Geometry question dataset rows:
○ ○ ○ ○ ○ ○ ○
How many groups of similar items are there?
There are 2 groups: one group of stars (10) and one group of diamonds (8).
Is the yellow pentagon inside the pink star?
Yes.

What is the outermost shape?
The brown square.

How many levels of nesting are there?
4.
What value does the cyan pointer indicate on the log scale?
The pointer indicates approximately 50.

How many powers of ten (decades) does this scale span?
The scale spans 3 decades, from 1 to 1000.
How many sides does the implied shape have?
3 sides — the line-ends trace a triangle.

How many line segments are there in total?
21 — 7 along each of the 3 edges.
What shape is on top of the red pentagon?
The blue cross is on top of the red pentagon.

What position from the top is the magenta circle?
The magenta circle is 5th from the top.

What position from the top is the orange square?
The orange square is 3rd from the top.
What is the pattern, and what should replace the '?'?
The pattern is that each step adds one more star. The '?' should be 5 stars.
○ ○ ○ ○ ○ ○ ○
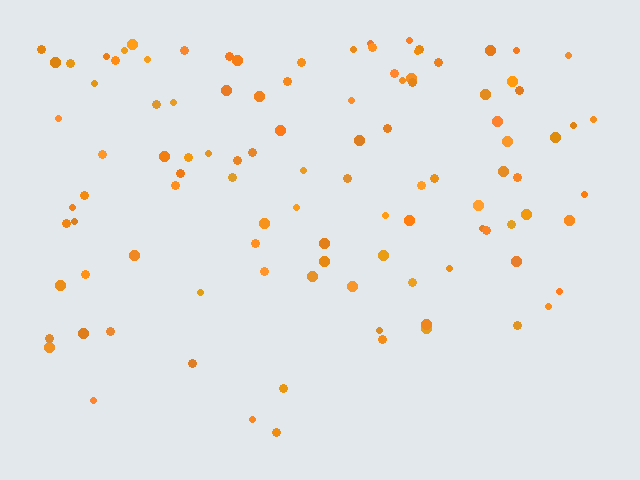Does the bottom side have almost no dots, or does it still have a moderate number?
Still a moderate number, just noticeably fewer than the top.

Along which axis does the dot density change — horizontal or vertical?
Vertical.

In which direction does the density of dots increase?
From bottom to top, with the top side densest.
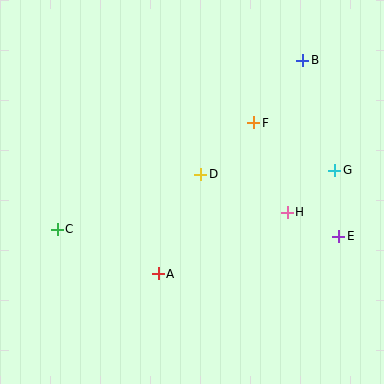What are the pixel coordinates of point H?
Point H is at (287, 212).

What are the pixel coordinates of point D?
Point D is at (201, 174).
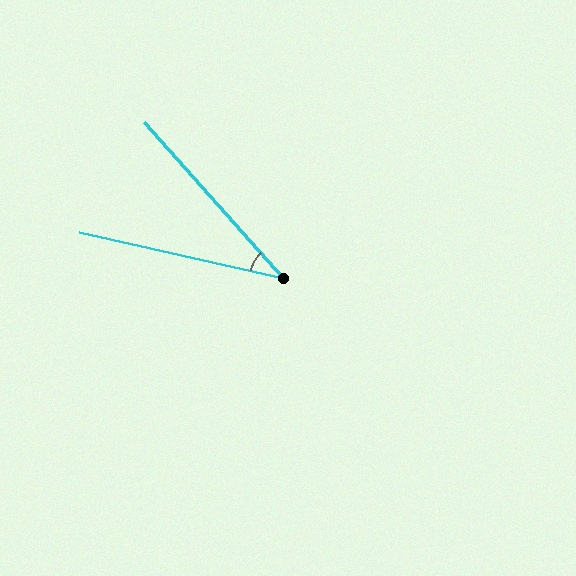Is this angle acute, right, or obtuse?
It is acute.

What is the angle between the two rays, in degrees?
○ ○ ○ ○ ○ ○ ○
TASK DIRECTIONS: From the line containing "What are the pixel coordinates of point H?" to the line containing "What is the angle", both lines included, give the text again exactly, without any pictures.

WORKED SOLUTION:
What are the pixel coordinates of point H?
Point H is at (287, 212).

What are the pixel coordinates of point D?
Point D is at (201, 174).
Is this angle acute, right, or obtuse?
It is acute.

What is the angle between the two rays, in degrees?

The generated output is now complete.